*What is asked*
Only the span from the line containing "What colors correspond to each cluster?" down to the line containing "[4 frames are shown]" is to be printed, exactly and inclusively, with pictures omitted.

*Recorded data*
======

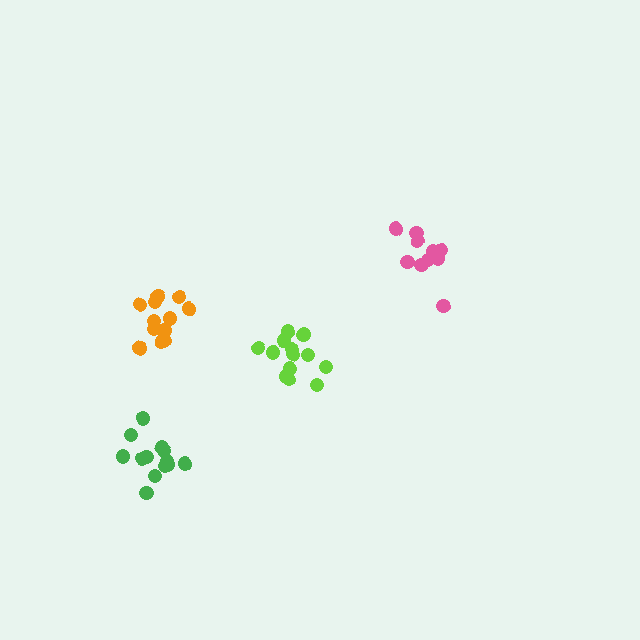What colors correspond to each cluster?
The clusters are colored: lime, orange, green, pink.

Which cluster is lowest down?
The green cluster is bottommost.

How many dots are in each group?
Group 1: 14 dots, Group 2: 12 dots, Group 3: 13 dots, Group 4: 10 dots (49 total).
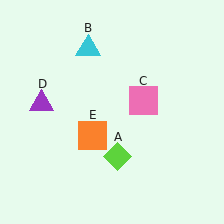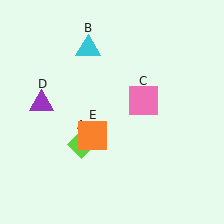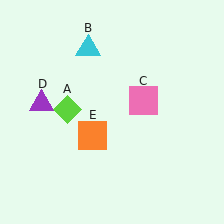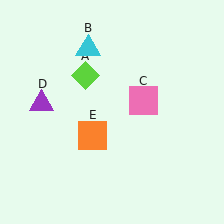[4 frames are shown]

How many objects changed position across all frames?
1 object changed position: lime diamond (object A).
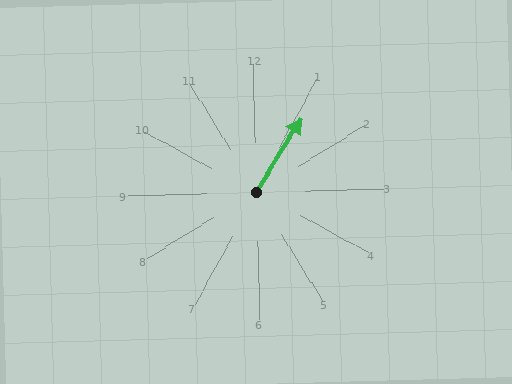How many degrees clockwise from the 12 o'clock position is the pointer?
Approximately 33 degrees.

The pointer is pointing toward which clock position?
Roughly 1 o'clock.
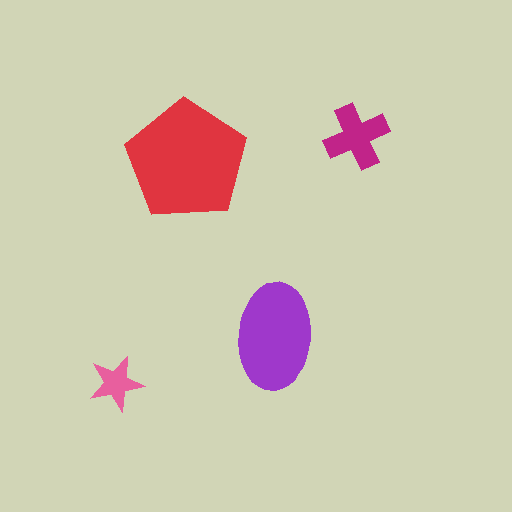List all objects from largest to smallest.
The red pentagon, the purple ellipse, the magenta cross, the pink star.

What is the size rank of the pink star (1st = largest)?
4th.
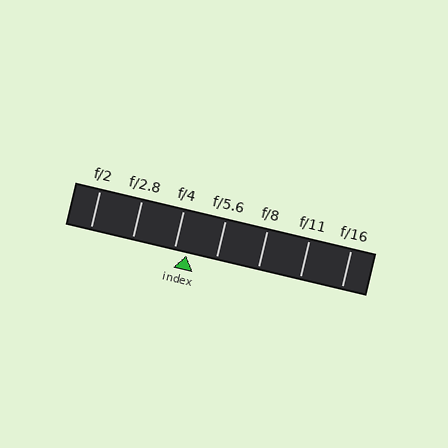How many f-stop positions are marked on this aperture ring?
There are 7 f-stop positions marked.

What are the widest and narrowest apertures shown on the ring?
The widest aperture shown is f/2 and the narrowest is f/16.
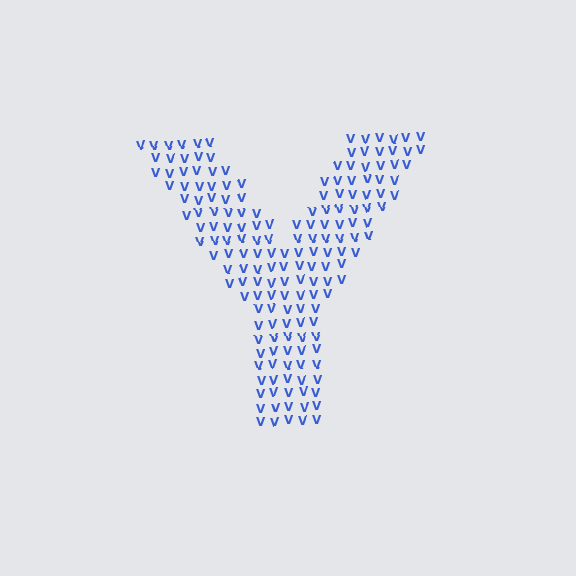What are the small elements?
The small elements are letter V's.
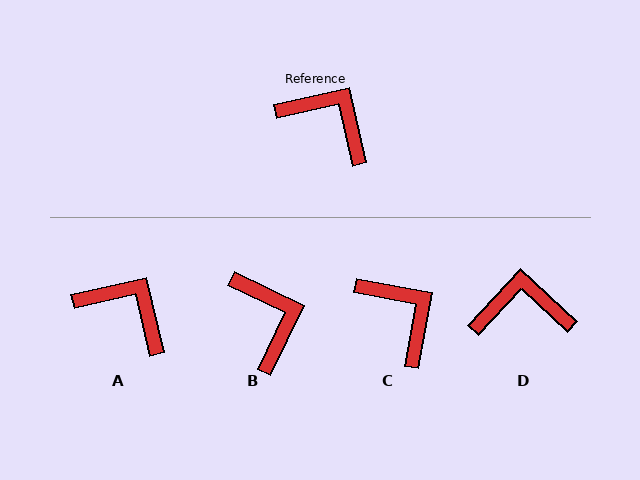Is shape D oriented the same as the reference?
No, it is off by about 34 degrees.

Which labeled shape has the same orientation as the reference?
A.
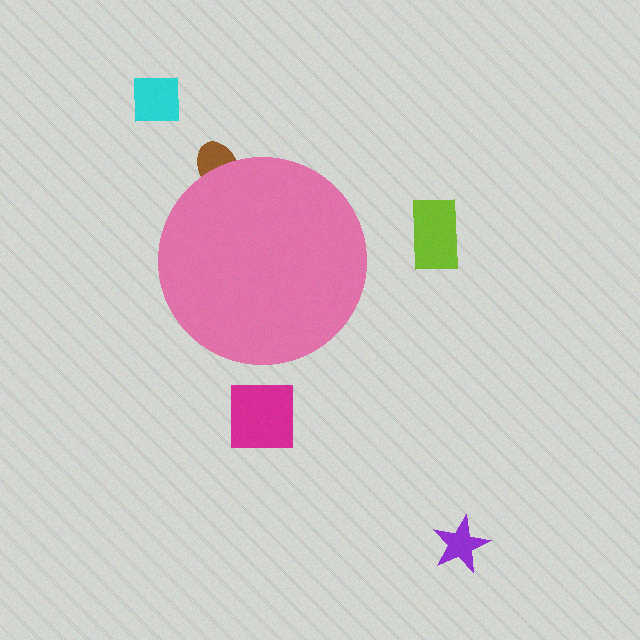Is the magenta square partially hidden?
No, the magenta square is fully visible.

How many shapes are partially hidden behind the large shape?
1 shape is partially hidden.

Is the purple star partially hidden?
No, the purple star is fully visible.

======

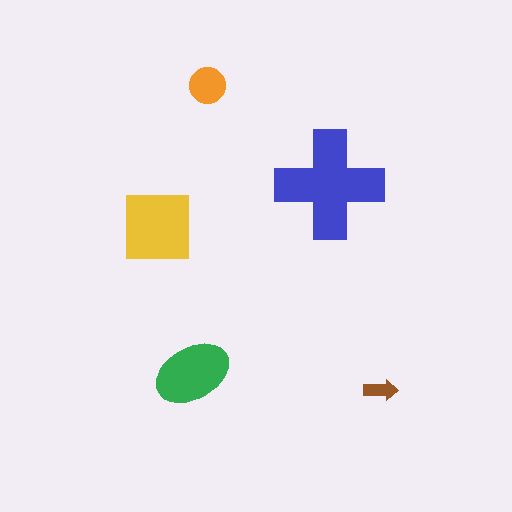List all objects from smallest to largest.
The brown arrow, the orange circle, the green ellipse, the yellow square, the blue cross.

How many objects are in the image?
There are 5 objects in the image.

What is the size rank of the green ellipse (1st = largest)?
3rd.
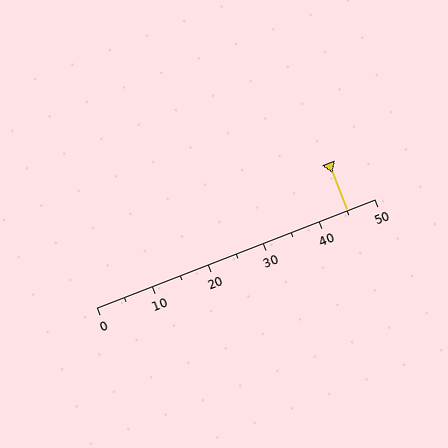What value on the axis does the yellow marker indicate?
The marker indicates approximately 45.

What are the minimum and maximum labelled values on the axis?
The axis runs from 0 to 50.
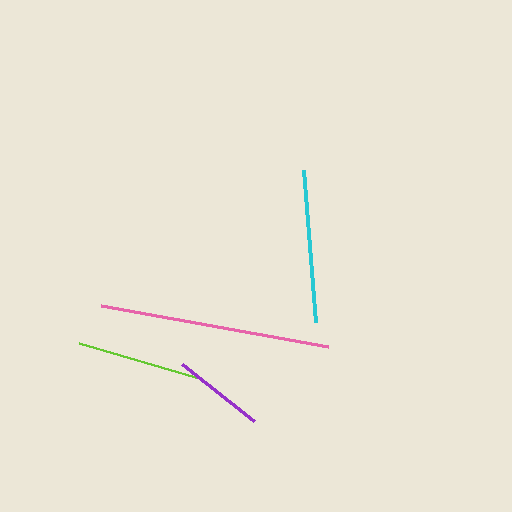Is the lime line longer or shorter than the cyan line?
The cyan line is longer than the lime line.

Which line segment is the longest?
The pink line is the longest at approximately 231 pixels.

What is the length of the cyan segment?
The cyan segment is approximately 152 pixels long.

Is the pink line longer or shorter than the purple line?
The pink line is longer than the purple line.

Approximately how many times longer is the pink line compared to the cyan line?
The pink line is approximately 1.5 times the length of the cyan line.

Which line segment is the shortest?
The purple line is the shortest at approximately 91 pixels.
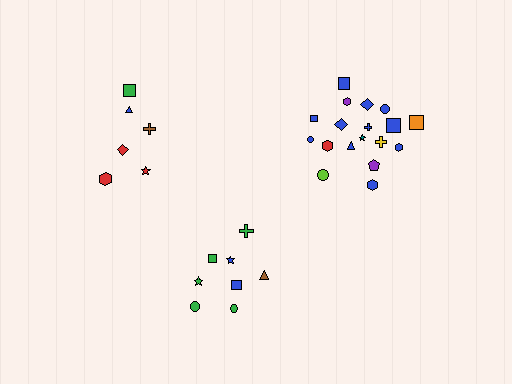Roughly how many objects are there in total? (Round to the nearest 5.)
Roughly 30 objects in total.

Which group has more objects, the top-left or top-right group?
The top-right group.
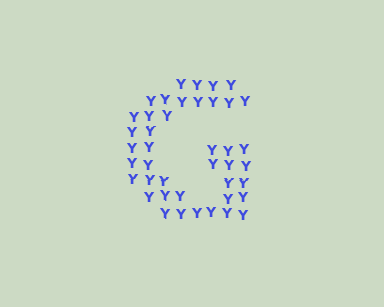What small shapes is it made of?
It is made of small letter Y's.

======

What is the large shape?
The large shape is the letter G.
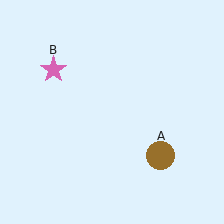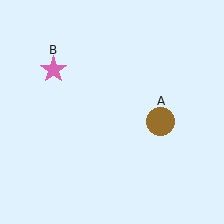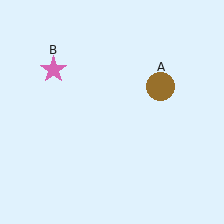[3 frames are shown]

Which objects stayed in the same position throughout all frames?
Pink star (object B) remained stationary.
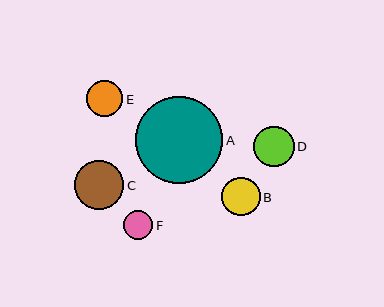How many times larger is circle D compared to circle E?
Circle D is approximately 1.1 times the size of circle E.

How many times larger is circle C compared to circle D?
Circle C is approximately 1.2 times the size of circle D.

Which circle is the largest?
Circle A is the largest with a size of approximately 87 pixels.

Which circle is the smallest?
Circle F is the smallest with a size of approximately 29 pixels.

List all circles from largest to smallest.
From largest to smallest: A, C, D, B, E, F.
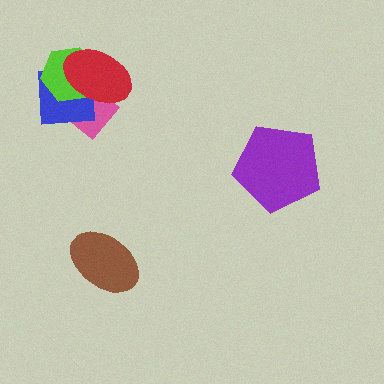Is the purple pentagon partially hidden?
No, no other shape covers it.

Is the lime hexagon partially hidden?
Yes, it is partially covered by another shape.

======

*Written solution*
What colors correspond to each cluster?
The clusters are colored: lime, orange, green, pink.

Which cluster is lowest down?
The green cluster is bottommost.

How many dots are in each group?
Group 1: 14 dots, Group 2: 12 dots, Group 3: 13 dots, Group 4: 10 dots (49 total).
[4 frames are shown]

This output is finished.